Only a number is wanted: the count of lines in this listing that contain "shown".

— begin DATASET CONTENT —

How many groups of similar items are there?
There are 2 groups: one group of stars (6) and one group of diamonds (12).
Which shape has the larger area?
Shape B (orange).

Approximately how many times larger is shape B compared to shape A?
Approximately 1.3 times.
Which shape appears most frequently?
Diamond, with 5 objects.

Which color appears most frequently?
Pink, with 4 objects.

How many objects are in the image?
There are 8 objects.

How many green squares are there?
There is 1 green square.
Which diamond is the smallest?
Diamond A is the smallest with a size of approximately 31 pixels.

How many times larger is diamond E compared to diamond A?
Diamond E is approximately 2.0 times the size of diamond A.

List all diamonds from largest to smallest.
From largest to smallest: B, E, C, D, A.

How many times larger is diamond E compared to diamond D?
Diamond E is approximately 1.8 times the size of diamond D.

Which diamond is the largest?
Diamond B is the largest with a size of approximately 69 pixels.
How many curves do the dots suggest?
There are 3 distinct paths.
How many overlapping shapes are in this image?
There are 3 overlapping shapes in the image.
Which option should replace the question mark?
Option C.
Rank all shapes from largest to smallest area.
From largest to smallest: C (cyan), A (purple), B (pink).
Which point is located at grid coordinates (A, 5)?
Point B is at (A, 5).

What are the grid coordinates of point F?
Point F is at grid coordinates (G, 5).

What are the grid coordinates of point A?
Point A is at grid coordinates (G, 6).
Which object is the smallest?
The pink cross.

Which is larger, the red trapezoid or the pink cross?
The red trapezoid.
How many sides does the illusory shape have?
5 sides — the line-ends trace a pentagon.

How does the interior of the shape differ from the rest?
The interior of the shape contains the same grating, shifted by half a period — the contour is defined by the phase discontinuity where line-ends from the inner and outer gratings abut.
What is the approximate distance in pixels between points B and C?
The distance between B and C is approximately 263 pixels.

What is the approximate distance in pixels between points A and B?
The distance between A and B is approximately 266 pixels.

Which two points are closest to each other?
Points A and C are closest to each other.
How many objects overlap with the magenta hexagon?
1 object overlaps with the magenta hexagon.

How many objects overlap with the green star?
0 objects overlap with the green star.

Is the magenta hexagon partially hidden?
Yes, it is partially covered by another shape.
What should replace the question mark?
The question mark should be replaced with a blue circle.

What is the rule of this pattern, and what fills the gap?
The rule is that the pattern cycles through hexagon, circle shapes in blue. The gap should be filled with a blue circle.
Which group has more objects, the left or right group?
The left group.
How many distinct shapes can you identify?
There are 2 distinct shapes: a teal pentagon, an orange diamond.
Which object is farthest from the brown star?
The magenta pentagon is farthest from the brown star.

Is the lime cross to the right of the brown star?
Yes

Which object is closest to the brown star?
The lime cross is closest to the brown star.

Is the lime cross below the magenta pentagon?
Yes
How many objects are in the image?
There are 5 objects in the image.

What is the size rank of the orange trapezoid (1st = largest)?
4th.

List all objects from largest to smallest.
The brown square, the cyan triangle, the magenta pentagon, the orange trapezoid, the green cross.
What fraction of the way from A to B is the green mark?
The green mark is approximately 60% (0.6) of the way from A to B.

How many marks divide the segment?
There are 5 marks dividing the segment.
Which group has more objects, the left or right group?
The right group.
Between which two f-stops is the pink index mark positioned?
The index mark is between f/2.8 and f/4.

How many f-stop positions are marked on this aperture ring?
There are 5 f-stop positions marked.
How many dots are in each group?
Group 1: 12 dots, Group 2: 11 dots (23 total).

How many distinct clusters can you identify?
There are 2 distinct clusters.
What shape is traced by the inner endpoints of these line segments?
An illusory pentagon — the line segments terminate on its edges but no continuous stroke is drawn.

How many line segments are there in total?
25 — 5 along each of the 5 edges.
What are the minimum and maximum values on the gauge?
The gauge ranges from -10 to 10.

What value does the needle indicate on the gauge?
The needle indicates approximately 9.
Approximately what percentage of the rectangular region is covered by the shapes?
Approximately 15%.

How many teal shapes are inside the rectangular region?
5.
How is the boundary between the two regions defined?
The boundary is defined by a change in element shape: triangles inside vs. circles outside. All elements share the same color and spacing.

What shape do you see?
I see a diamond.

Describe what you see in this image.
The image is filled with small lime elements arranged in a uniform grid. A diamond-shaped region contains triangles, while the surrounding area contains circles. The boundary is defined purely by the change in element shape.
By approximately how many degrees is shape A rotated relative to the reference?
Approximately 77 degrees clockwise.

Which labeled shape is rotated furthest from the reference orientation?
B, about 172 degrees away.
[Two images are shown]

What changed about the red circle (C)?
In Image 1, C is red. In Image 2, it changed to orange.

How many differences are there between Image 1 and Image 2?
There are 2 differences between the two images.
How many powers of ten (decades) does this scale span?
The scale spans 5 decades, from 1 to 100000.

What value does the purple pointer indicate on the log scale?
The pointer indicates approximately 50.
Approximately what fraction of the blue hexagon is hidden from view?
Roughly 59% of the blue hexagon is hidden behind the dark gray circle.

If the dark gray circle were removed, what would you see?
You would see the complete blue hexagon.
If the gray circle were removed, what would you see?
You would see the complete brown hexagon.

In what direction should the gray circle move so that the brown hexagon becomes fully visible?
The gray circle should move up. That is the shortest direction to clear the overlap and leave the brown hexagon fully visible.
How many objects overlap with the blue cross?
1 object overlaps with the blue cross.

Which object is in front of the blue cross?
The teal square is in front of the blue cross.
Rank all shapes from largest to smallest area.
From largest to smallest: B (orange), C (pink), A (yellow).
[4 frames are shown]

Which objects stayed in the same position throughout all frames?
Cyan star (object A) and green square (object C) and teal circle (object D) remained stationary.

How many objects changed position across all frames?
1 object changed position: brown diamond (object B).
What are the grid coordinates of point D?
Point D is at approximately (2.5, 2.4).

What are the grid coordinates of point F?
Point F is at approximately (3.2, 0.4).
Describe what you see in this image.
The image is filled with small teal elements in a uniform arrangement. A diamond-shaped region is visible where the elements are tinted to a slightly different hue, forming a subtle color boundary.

— end DATASET CONTENT —

• THE REPLY:
2